*DATA SUPPLIED*.
***

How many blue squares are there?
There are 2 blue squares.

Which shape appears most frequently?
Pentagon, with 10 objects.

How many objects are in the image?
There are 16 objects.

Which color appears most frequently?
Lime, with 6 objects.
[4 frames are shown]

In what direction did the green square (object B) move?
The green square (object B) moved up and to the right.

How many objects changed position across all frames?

***

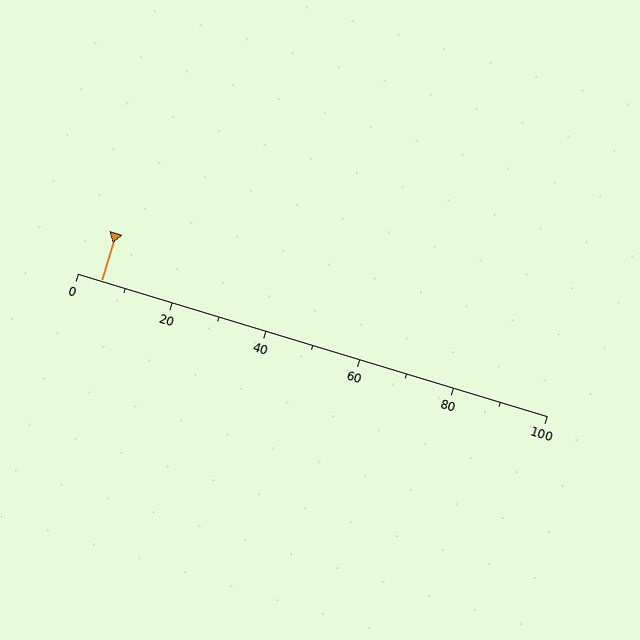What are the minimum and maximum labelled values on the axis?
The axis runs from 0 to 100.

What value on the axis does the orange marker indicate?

***

*STATED GOAL*. List every line in the records above that contains the word "frames".

*SOLUTION*.
[4 frames are shown]
How many objects changed position across all frames?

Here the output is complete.